# [Problem to solve]
Find the line containing "What shape do" and copy it exactly, along with every line after it up to and including the line containing "How does the". Copy nothing else.

# [Materials provided]
________

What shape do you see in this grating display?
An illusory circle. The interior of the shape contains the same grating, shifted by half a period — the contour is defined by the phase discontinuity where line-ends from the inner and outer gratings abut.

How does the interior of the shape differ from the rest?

________

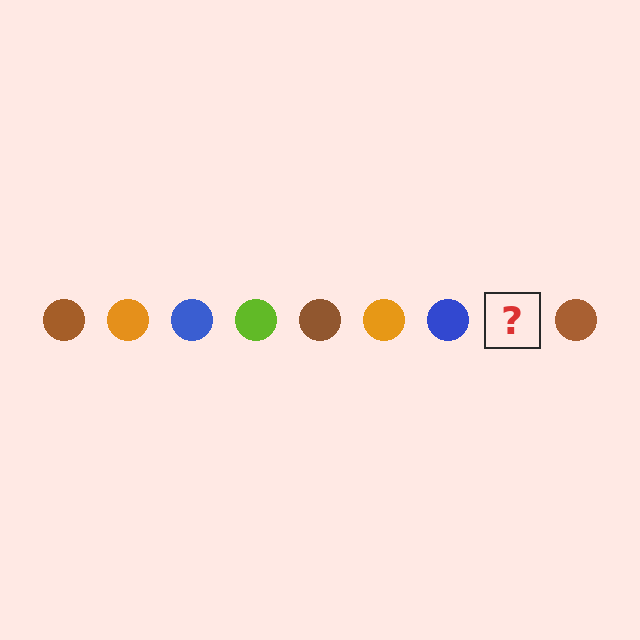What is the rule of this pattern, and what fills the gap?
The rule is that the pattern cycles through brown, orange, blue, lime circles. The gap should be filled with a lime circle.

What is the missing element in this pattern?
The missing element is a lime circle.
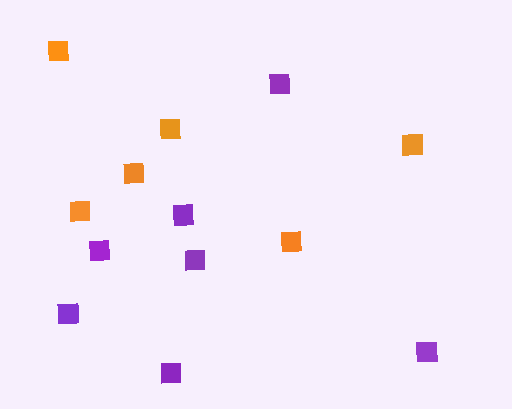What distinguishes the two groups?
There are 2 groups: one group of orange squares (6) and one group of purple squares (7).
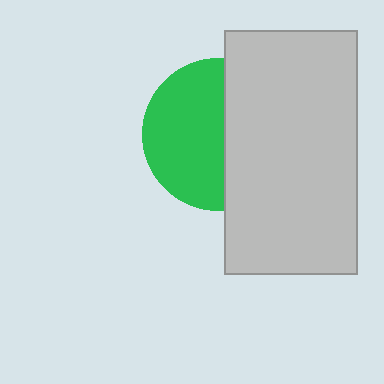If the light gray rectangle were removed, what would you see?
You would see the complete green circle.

________

# [Response]
What shape do you see in this grating display?
An illusory circle. The interior of the shape contains the same grating, shifted by half a period — the contour is defined by the phase discontinuity where line-ends from the inner and outer gratings abut.

How does the interior of the shape differ from the rest?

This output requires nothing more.